**Entries on basic geometric figures**
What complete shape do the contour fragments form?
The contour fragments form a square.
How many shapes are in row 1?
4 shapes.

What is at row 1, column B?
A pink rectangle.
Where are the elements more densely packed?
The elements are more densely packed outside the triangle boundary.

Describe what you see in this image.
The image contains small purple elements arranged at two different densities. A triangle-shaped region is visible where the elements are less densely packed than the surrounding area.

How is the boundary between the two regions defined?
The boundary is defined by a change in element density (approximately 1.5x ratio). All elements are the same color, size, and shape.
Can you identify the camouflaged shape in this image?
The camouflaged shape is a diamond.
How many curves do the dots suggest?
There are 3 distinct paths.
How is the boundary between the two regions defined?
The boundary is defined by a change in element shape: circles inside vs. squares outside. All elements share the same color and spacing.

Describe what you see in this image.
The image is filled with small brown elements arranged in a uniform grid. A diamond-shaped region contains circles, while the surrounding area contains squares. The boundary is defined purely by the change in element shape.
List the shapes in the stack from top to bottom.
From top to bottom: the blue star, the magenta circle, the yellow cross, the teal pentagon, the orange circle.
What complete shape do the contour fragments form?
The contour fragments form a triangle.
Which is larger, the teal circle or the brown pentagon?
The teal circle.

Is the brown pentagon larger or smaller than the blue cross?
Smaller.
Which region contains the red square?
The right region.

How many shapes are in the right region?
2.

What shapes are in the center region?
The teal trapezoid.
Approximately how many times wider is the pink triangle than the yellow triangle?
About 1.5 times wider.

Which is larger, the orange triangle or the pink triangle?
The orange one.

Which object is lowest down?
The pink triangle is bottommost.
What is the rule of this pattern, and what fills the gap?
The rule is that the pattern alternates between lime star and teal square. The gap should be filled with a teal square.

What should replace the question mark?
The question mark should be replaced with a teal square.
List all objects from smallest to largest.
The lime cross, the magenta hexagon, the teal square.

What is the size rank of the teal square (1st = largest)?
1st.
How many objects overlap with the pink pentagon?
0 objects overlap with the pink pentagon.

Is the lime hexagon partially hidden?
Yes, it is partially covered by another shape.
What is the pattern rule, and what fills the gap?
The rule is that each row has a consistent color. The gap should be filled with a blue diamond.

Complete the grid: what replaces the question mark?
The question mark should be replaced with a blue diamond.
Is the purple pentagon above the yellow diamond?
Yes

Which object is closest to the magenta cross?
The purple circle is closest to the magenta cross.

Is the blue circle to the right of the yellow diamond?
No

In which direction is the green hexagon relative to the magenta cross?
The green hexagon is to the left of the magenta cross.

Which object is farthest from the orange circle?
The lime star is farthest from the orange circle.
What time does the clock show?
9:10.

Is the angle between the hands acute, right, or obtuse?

**Direction**
Copy every record above exactly as it appears.

**Complete response**
What complete shape do the contour fragments form?
The contour fragments form a square.
How many shapes are in row 1?
4 shapes.

What is at row 1, column B?
A pink rectangle.
Where are the elements more densely packed?
The elements are more densely packed outside the triangle boundary.

Describe what you see in this image.
The image contains small purple elements arranged at two different densities. A triangle-shaped region is visible where the elements are less densely packed than the surrounding area.

How is the boundary between the two regions defined?
The boundary is defined by a change in element density (approximately 1.5x ratio). All elements are the same color, size, and shape.
Can you identify the camouflaged shape in this image?
The camouflaged shape is a diamond.
How many curves do the dots suggest?
There are 3 distinct paths.
How is the boundary between the two regions defined?
The boundary is defined by a change in element shape: circles inside vs. squares outside. All elements share the same color and spacing.

Describe what you see in this image.
The image is filled with small brown elements arranged in a uniform grid. A diamond-shaped region contains circles, while the surrounding area contains squares. The boundary is defined purely by the change in element shape.
List the shapes in the stack from top to bottom.
From top to bottom: the blue star, the magenta circle, the yellow cross, the teal pentagon, the orange circle.
What complete shape do the contour fragments form?
The contour fragments form a triangle.
Which is larger, the teal circle or the brown pentagon?
The teal circle.

Is the brown pentagon larger or smaller than the blue cross?
Smaller.
Which region contains the red square?
The right region.

How many shapes are in the right region?
2.

What shapes are in the center region?
The teal trapezoid.
Approximately how many times wider is the pink triangle than the yellow triangle?
About 1.5 times wider.

Which is larger, the orange triangle or the pink triangle?
The orange one.

Which object is lowest down?
The pink triangle is bottommost.
What is the rule of this pattern, and what fills the gap?
The rule is that the pattern alternates between lime star and teal square. The gap should be filled with a teal square.

What should replace the question mark?
The question mark should be replaced with a teal square.
List all objects from smallest to largest.
The lime cross, the magenta hexagon, the teal square.

What is the size rank of the teal square (1st = largest)?
1st.
How many objects overlap with the pink pentagon?
0 objects overlap with the pink pentagon.

Is the lime hexagon partially hidden?
Yes, it is partially covered by another shape.
What is the pattern rule, and what fills the gap?
The rule is that each row has a consistent color. The gap should be filled with a blue diamond.

Complete the grid: what replaces the question mark?
The question mark should be replaced with a blue diamond.
Is the purple pentagon above the yellow diamond?
Yes

Which object is closest to the magenta cross?
The purple circle is closest to the magenta cross.

Is the blue circle to the right of the yellow diamond?
No

In which direction is the green hexagon relative to the magenta cross?
The green hexagon is to the left of the magenta cross.

Which object is farthest from the orange circle?
The lime star is farthest from the orange circle.
What time does the clock show?
9:10.

Is the angle between the hands acute, right, or obtuse?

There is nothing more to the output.